_EXERCISE MATERIAL_

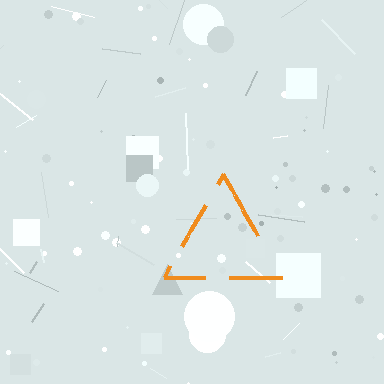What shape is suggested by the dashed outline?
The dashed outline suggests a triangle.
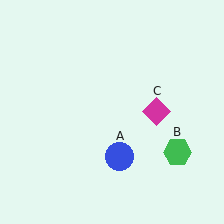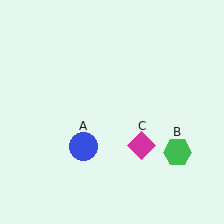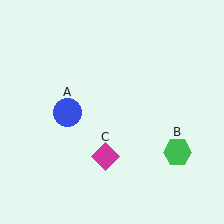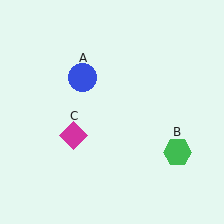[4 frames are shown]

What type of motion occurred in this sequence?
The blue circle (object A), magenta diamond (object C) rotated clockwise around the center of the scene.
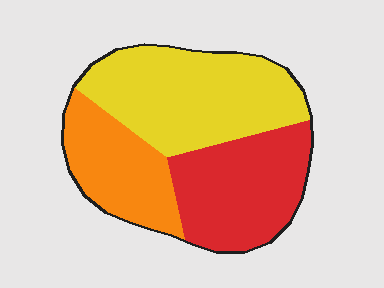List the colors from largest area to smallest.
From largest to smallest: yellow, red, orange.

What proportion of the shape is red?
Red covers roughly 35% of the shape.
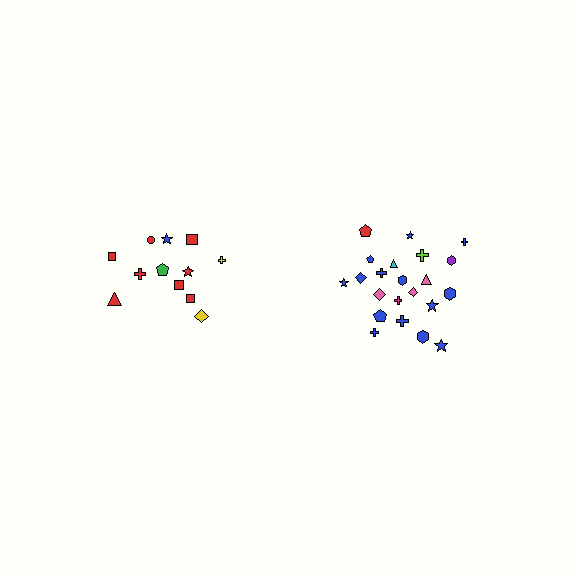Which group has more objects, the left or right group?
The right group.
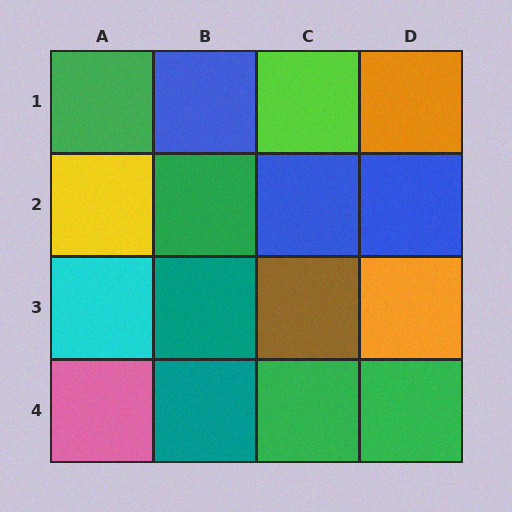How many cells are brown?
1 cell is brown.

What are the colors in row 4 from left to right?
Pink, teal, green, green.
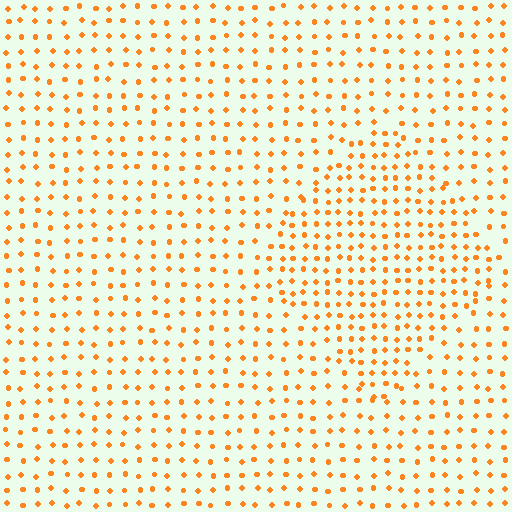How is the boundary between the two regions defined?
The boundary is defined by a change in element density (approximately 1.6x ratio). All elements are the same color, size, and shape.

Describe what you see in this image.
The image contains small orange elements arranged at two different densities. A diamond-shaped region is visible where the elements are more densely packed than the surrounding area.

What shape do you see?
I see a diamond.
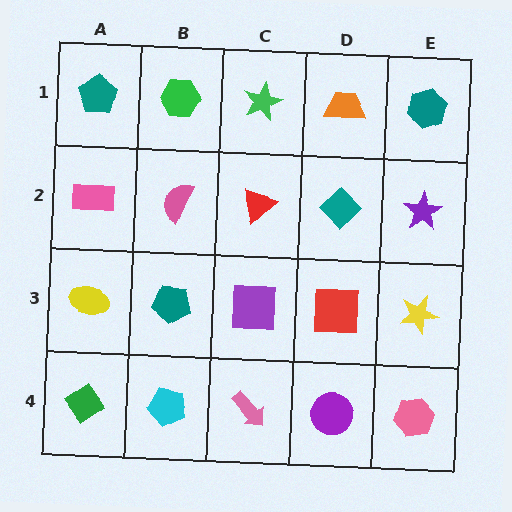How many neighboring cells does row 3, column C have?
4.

_WHAT IS BEING ASKED_
Drop the images and repeat the data exactly.

_OUTPUT FOR THIS TASK_
What shape is suggested by the dashed outline?
The dashed outline suggests a triangle.
[4 frames are shown]

What type of motion occurred in this sequence?
The blue circle (object A), magenta diamond (object C) rotated clockwise around the center of the scene.
List the colors from largest area to smallest.
From largest to smallest: yellow, red, orange.

What proportion of the shape is red?
Red covers roughly 35% of the shape.
Which group has more objects, the left or right group?
The right group.
How many cells are brown?
1 cell is brown.

What are the colors in row 4 from left to right?
Pink, teal, green, green.
How is the boundary between the two regions defined?
The boundary is defined by a change in element density (approximately 1.6x ratio). All elements are the same color, size, and shape.

Describe what you see in this image.
The image contains small orange elements arranged at two different densities. A diamond-shaped region is visible where the elements are more densely packed than the surrounding area.

What shape do you see?
I see a diamond.
How many neighboring cells does row 3, column C have?
4.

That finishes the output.